INSTRUCTION = Tally up the lines below that include the word "shown". Answer with the number alone.

(Records from a geometry dataset)
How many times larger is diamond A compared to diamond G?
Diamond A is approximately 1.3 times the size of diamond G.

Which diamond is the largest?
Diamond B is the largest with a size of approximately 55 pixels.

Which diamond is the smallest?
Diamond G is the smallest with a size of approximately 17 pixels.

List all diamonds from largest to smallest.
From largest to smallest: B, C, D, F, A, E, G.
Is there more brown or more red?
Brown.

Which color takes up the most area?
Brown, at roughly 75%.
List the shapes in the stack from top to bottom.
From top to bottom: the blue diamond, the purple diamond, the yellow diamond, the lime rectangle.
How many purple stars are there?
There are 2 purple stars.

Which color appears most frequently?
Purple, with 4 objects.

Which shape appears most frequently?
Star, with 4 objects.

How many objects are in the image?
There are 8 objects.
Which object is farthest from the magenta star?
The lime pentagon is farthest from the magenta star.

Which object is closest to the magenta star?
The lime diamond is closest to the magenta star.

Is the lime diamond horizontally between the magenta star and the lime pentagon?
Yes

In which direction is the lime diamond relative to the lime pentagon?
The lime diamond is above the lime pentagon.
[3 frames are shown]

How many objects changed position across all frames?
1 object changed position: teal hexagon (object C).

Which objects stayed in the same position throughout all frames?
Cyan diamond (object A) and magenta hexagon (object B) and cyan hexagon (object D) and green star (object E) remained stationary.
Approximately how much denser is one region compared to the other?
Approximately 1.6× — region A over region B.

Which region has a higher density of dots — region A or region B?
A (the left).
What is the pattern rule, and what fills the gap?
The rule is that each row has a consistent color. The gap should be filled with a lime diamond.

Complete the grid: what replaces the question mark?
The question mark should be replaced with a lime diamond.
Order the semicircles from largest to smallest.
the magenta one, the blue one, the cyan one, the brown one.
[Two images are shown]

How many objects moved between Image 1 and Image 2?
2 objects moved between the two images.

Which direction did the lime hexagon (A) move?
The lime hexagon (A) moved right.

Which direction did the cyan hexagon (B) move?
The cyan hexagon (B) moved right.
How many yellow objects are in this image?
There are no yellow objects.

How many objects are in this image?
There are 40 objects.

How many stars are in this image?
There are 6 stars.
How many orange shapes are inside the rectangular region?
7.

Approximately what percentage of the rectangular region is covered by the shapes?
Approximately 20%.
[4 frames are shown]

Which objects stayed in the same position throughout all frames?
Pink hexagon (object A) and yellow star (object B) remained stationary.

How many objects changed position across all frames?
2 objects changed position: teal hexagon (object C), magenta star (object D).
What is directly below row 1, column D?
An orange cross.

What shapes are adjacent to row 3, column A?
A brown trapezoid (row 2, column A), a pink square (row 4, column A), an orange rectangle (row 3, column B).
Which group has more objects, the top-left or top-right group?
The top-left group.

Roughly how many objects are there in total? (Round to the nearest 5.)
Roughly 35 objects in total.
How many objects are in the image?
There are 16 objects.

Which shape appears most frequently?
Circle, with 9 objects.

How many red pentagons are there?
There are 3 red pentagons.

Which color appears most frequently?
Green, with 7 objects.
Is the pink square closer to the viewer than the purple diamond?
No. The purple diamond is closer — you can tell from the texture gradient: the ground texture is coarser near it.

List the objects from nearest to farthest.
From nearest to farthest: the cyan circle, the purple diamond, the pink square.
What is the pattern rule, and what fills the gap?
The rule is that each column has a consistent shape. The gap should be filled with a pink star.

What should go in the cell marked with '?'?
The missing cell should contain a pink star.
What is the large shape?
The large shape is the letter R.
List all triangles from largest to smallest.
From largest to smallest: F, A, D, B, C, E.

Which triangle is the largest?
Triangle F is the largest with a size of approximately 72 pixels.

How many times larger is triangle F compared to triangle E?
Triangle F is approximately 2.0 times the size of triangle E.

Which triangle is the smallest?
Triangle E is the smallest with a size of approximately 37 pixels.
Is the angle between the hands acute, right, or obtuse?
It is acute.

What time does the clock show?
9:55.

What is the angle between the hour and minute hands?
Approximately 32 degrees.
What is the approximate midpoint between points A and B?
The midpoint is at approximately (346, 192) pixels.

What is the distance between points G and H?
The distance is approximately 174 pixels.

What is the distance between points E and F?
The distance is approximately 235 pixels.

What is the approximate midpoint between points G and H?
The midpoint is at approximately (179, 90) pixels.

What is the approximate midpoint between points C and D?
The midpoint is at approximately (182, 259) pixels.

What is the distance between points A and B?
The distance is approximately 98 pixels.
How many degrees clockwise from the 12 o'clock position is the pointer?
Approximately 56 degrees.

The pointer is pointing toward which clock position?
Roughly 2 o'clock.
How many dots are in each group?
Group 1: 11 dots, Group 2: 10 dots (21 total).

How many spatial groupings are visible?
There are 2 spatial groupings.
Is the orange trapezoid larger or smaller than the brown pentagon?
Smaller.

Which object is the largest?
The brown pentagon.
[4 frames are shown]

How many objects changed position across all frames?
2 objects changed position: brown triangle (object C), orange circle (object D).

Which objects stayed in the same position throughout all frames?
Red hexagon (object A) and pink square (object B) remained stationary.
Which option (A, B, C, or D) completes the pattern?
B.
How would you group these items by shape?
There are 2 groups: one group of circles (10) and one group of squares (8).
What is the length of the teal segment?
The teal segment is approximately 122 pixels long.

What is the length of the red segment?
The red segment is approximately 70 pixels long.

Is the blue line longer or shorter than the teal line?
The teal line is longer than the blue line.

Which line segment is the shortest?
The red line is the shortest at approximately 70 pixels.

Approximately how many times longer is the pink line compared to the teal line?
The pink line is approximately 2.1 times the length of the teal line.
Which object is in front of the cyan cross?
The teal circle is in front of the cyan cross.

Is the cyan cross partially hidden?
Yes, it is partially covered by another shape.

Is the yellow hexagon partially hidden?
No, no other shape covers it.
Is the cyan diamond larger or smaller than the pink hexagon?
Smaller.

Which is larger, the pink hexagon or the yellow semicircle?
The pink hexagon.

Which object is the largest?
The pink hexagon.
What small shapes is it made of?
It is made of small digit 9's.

EXERCISE ANSWER = 4